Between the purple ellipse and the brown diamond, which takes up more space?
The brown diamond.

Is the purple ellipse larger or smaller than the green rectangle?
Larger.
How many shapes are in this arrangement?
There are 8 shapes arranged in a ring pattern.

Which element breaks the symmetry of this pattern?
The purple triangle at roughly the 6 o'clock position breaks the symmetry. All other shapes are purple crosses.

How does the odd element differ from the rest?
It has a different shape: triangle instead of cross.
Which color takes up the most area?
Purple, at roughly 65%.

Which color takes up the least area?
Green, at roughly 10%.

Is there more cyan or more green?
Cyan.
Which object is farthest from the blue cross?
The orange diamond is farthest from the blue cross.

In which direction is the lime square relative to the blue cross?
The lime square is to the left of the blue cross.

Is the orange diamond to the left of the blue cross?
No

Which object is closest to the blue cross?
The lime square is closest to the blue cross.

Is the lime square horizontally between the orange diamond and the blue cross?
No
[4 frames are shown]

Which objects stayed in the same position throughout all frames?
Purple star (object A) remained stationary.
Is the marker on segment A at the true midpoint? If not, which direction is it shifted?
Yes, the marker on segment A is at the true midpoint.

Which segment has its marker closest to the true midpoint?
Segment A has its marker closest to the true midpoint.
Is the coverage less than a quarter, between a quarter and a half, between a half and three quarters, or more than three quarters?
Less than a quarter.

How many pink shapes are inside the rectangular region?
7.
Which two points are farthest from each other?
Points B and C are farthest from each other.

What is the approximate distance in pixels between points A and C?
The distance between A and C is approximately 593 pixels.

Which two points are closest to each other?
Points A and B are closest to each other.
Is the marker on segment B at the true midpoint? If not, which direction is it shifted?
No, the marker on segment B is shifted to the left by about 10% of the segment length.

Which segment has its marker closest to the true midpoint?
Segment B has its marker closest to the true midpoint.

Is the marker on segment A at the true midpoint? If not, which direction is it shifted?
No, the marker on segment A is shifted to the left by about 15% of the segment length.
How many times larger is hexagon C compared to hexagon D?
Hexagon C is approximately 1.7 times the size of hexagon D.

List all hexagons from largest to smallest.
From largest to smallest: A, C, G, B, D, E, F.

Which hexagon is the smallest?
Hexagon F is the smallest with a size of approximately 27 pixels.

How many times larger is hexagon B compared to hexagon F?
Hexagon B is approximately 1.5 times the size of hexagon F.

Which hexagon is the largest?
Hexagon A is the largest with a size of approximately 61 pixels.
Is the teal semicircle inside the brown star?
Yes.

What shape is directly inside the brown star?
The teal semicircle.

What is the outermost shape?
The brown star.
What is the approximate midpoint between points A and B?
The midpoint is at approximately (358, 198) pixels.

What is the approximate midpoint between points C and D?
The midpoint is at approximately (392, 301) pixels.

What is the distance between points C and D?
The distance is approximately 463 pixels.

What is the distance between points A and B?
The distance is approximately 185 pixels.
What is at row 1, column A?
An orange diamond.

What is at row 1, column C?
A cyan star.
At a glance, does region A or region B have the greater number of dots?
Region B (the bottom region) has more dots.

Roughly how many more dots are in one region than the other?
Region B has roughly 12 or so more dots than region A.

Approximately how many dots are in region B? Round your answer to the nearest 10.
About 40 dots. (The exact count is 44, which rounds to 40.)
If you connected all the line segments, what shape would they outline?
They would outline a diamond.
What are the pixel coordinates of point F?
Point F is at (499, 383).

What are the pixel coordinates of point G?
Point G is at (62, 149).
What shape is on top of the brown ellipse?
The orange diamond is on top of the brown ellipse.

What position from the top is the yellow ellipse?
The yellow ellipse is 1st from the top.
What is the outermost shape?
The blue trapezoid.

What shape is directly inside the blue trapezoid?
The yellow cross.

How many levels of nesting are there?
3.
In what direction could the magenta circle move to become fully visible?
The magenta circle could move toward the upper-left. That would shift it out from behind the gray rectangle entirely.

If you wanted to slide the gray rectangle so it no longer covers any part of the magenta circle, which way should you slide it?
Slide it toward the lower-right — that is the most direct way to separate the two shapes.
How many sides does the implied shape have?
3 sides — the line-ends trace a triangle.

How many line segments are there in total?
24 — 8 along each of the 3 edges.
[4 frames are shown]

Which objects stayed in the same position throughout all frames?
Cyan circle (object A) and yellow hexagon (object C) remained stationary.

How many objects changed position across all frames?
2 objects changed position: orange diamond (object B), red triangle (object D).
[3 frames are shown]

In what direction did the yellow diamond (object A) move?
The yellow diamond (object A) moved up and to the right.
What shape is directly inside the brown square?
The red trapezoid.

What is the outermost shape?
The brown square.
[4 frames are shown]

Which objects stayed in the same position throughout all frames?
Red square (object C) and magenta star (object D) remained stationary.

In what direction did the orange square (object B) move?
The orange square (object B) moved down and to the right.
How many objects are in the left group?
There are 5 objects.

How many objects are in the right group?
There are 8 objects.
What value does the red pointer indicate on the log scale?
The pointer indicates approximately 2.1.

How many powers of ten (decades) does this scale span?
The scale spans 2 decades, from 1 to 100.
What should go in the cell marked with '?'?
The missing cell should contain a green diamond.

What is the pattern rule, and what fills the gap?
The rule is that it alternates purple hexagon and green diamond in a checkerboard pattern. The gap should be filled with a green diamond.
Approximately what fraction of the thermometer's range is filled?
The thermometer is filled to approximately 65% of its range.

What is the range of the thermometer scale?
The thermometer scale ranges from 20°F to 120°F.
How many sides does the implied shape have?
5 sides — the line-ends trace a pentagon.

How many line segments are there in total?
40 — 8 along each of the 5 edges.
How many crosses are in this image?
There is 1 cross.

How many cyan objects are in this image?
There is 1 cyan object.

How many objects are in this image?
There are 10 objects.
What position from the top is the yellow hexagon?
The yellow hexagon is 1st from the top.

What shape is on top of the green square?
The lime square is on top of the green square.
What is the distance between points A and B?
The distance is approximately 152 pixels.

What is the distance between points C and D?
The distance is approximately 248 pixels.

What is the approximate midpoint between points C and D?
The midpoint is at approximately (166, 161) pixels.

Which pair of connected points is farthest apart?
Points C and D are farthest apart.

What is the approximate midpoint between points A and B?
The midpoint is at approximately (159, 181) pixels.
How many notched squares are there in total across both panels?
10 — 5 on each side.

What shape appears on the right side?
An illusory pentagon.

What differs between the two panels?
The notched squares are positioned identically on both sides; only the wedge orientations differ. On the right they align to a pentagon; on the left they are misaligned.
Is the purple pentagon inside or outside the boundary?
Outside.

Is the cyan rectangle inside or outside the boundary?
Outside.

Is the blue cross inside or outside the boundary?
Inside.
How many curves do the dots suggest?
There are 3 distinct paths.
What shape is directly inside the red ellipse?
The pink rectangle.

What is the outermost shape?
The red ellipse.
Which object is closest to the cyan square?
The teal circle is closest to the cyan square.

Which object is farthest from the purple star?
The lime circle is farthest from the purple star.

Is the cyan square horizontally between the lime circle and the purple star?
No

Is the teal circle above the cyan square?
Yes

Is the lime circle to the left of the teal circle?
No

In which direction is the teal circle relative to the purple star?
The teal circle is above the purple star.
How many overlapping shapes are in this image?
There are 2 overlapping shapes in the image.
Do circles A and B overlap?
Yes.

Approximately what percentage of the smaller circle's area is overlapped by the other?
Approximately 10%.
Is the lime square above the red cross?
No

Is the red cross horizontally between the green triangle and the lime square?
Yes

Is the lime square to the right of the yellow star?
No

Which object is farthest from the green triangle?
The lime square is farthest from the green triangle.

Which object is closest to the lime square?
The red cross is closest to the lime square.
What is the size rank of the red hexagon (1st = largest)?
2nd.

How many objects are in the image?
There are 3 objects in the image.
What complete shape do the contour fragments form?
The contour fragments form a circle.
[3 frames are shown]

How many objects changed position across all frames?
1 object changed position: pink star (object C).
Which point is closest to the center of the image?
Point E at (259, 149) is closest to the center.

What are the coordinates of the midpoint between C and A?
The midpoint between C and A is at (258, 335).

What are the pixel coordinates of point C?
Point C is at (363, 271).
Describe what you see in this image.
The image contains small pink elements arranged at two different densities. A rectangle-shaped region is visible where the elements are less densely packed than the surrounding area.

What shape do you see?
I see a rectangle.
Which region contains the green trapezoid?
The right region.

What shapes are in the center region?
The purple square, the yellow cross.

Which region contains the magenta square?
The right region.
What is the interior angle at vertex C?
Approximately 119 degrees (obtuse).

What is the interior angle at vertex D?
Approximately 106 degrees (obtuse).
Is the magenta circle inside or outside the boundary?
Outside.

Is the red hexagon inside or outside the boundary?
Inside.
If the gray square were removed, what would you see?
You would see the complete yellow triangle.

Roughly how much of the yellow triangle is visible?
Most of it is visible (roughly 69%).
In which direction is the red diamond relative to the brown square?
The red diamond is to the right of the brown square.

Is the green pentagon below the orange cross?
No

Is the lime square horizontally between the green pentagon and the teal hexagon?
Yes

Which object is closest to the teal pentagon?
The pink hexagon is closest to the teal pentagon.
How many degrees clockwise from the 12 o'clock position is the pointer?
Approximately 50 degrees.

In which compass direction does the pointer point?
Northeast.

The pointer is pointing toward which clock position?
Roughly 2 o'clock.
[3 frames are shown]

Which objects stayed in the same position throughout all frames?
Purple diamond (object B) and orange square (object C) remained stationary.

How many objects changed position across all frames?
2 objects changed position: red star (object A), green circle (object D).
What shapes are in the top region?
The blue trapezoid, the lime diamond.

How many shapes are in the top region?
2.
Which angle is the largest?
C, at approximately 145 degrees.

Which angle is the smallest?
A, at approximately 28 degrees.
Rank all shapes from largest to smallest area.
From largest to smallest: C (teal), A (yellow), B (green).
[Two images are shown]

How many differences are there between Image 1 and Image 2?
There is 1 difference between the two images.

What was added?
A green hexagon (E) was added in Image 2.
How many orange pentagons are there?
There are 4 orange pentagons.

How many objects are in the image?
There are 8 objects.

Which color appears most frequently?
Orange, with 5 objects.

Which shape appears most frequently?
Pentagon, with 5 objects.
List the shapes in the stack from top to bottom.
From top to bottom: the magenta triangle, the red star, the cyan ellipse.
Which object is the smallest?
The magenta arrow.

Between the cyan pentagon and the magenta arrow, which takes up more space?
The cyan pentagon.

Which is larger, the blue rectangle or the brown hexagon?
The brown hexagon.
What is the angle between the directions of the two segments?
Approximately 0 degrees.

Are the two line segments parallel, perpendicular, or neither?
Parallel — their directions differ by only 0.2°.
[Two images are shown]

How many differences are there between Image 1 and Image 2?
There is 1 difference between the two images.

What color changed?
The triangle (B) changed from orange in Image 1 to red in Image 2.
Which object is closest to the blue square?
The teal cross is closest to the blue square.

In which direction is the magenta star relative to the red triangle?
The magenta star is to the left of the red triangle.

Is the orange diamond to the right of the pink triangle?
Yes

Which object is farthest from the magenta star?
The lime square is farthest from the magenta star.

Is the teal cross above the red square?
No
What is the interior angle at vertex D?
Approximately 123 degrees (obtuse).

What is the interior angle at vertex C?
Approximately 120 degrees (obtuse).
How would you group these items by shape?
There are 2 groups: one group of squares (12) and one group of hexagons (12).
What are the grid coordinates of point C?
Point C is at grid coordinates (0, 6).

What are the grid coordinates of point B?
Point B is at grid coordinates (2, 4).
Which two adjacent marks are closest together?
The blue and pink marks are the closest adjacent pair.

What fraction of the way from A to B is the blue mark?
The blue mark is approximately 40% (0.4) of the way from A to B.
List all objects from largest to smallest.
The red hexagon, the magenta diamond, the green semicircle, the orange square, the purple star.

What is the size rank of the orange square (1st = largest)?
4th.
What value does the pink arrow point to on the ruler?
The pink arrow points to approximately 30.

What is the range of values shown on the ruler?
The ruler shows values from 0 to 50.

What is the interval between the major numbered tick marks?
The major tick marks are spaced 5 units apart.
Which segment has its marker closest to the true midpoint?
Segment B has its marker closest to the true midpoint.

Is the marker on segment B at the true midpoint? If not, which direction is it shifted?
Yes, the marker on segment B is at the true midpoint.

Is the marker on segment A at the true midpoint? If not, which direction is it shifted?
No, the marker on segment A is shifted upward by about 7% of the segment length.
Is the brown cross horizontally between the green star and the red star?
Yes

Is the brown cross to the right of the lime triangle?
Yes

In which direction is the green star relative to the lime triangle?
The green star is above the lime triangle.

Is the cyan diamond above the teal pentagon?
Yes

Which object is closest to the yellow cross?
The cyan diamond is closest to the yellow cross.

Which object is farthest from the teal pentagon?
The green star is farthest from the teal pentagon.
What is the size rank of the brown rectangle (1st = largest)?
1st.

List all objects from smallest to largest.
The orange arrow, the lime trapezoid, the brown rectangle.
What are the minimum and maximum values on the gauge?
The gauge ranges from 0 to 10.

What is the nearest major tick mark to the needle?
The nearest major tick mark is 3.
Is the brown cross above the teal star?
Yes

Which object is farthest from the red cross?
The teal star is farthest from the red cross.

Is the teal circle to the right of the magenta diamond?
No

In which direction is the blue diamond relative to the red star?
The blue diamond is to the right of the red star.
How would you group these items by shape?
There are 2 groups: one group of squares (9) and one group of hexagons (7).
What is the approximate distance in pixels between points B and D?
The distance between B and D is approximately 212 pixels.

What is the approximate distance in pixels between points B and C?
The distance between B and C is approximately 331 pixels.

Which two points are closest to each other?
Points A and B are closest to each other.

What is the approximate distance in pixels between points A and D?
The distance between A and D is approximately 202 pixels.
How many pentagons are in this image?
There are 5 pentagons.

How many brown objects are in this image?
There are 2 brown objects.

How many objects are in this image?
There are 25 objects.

TASK INSTRUCTIONS: Reproduce the lines from the one containing "points A and D?" to the end of the entries, keeping both ends and adding nothing.

RESULT BELOW:
What is the approximate distance in pixels between points A and D?
The distance between A and D is approximately 202 pixels.
How many pentagons are in this image?
There are 5 pentagons.

How many brown objects are in this image?
There are 2 brown objects.

How many objects are in this image?
There are 25 objects.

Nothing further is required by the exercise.